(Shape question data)
-- Begin --

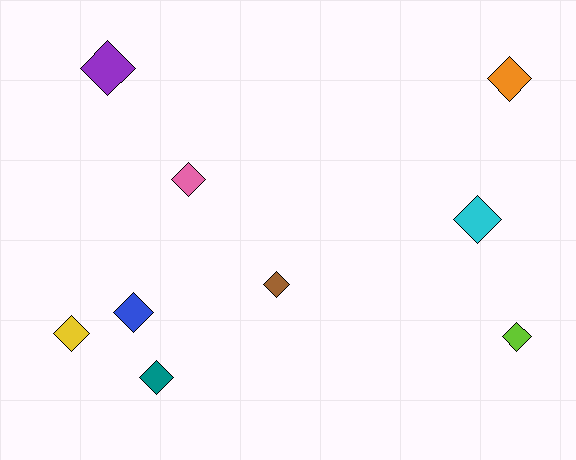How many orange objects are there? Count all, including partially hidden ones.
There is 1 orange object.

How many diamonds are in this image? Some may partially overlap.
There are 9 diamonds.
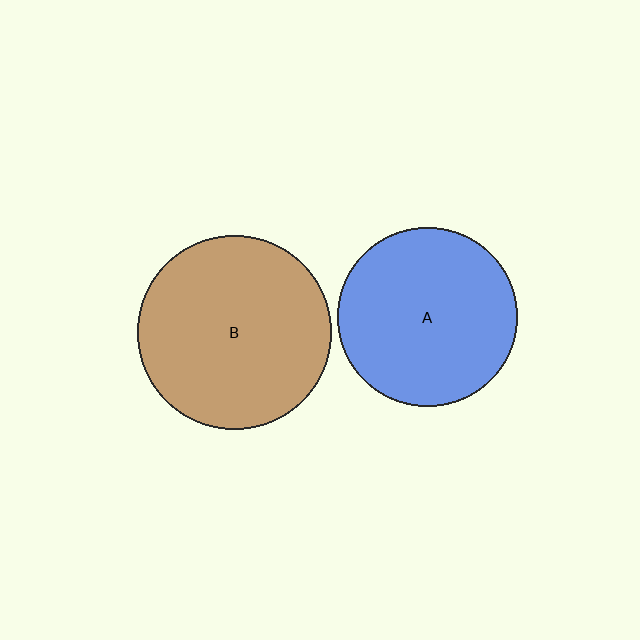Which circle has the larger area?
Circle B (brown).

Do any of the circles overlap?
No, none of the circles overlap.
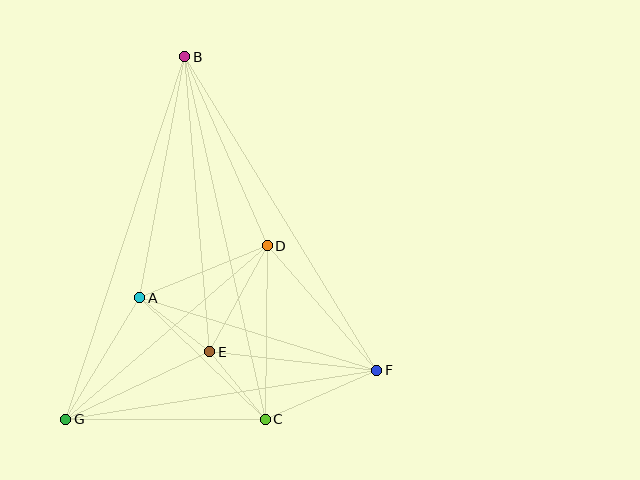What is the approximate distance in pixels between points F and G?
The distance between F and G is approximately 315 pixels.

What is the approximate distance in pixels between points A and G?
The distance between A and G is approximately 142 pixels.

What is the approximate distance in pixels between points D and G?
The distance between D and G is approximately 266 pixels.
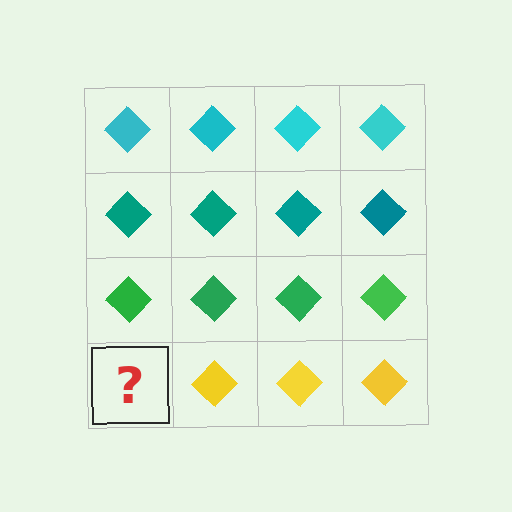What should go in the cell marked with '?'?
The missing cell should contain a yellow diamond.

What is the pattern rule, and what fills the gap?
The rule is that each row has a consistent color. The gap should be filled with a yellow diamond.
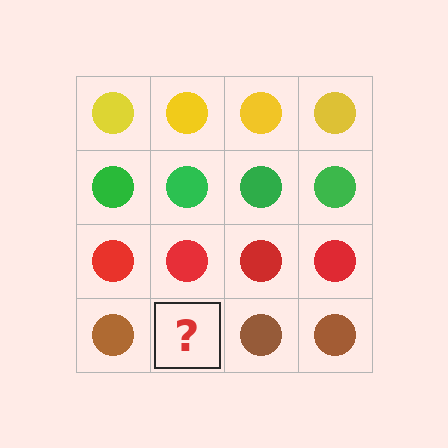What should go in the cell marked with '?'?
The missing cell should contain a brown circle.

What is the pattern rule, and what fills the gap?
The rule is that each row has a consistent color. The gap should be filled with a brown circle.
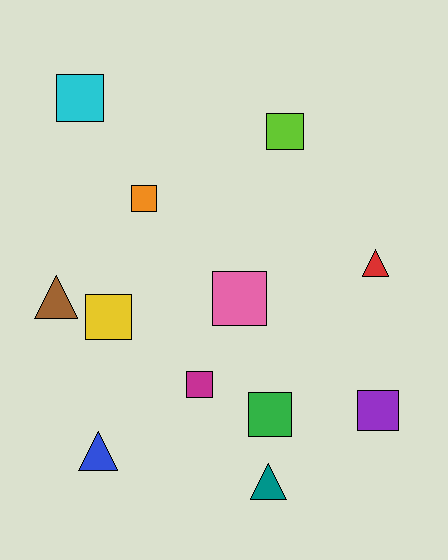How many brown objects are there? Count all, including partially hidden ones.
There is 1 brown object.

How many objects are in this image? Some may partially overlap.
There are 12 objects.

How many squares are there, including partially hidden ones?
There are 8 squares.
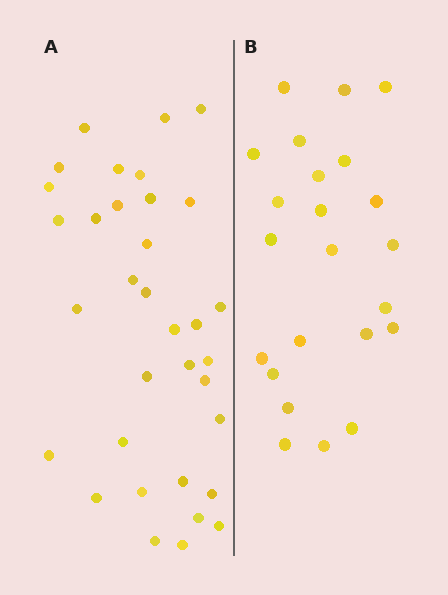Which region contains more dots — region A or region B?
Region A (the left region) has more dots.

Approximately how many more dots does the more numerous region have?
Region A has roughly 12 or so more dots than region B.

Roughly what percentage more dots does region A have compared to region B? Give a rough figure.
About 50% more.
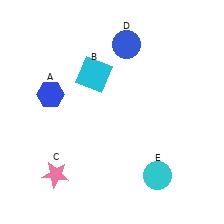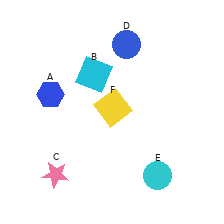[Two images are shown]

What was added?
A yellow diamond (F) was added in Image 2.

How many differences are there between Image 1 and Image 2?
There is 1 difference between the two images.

-- End --

To do:
Skip the pictures and copy exactly the lines from the one containing "How many objects" through the end of the material, both ends included.

Response to this task:
How many objects are in this image? Some may partially overlap.
There are 12 objects.

How many squares are there, including partially hidden ones?
There are 8 squares.
Which region contains more dots — region A or region B?
Region A (the left region) has more dots.

Approximately how many more dots does the more numerous region have?
Region A has roughly 12 or so more dots than region B.

Roughly what percentage more dots does region A have compared to region B? Give a rough figure.
About 50% more.
[Two images are shown]

What was added?
A yellow diamond (F) was added in Image 2.

How many differences are there between Image 1 and Image 2?
There is 1 difference between the two images.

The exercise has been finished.